» **SHORT EXERCISE**
Repeat verbatim only the lines from the one with "How many objects overlap" through the one with "[4 frames are shown]", both ends kept. Pictures stay out.

» **GIVEN ENTRIES**
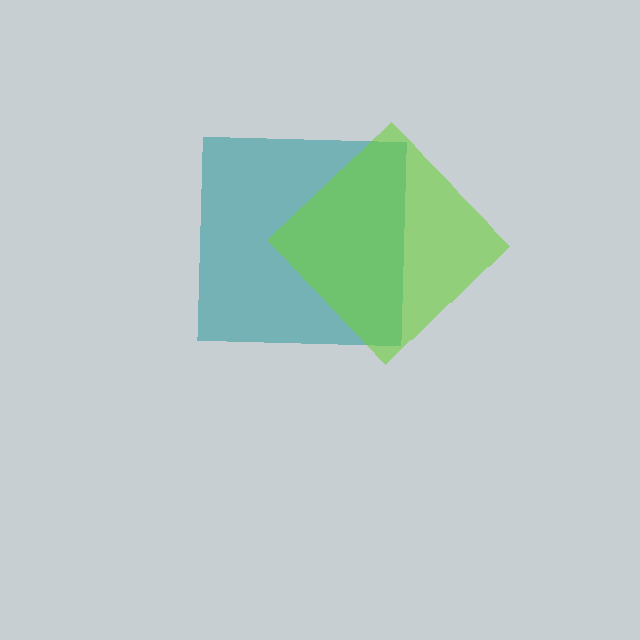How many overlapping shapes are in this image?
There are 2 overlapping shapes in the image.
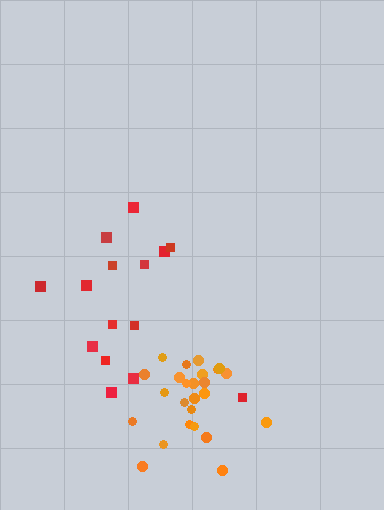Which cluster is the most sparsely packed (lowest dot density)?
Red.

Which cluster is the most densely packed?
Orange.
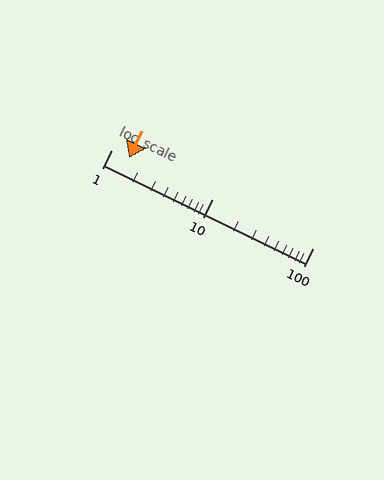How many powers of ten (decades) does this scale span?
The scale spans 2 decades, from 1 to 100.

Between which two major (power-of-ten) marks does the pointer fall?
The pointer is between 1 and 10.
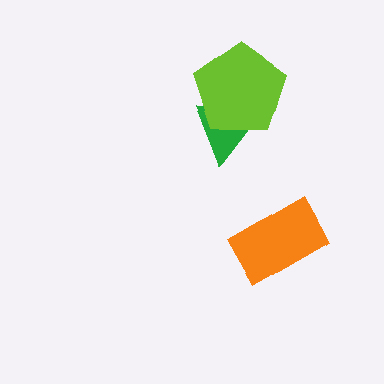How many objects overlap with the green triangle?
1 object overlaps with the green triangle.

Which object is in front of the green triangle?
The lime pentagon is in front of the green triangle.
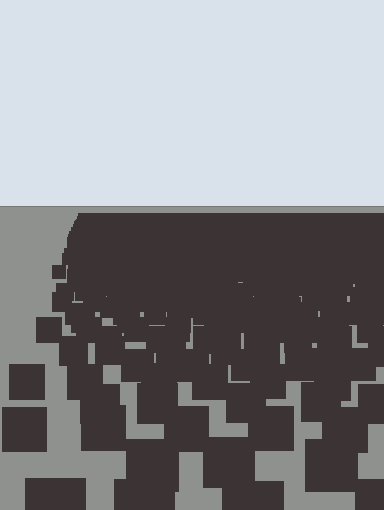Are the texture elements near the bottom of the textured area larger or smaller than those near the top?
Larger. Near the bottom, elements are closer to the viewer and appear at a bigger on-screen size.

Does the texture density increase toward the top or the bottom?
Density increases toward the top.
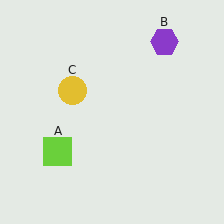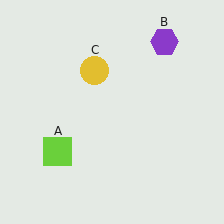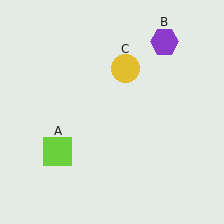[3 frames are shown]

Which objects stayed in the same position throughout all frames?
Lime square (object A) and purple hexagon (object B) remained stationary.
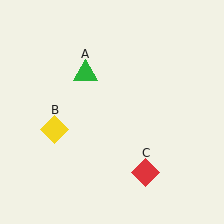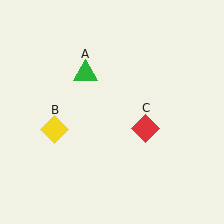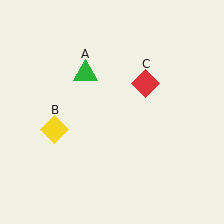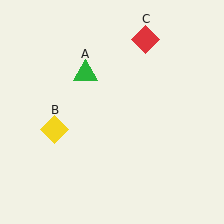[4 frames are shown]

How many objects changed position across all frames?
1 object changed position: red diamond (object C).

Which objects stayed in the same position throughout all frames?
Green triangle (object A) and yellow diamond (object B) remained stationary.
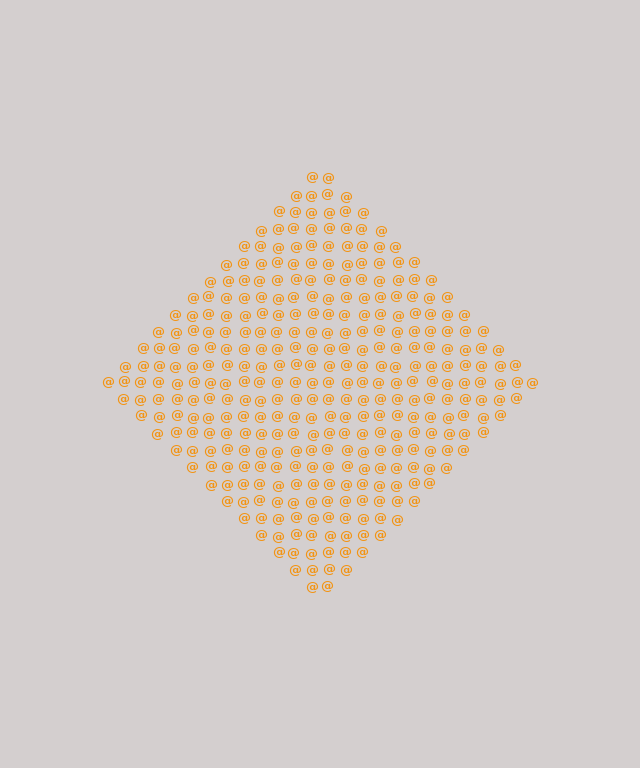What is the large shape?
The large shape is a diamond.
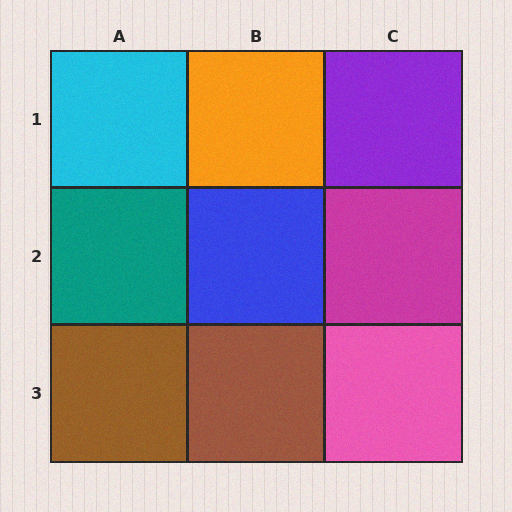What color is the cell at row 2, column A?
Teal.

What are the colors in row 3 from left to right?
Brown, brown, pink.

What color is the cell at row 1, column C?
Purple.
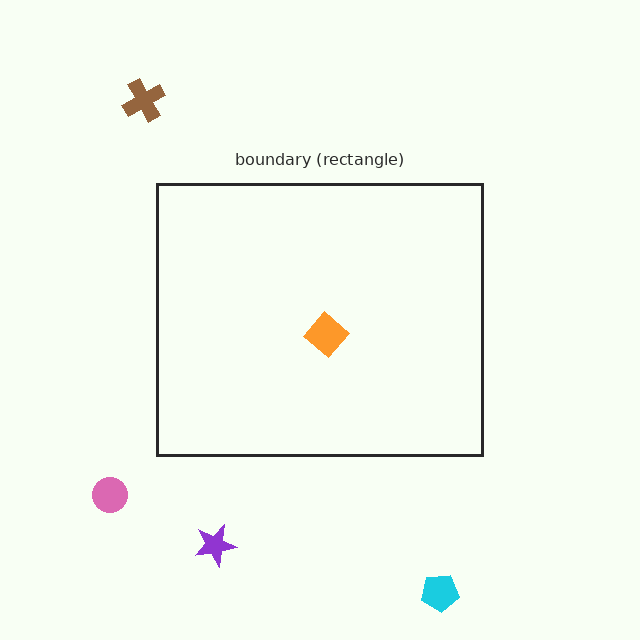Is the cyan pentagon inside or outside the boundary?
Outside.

» **FINAL RESULT**
How many objects overlap with the green triangle?
1 object overlaps with the green triangle.

Which object is in front of the green triangle?
The lime pentagon is in front of the green triangle.
Are the texture elements near the bottom of the textured area larger or smaller than those near the top?
Larger. Near the bottom, elements are closer to the viewer and appear at a bigger on-screen size.

Does the texture density increase toward the top or the bottom?
Density increases toward the top.
[3 frames are shown]

Which objects stayed in the same position throughout all frames?
Lime square (object A) and purple hexagon (object B) remained stationary.
[4 frames are shown]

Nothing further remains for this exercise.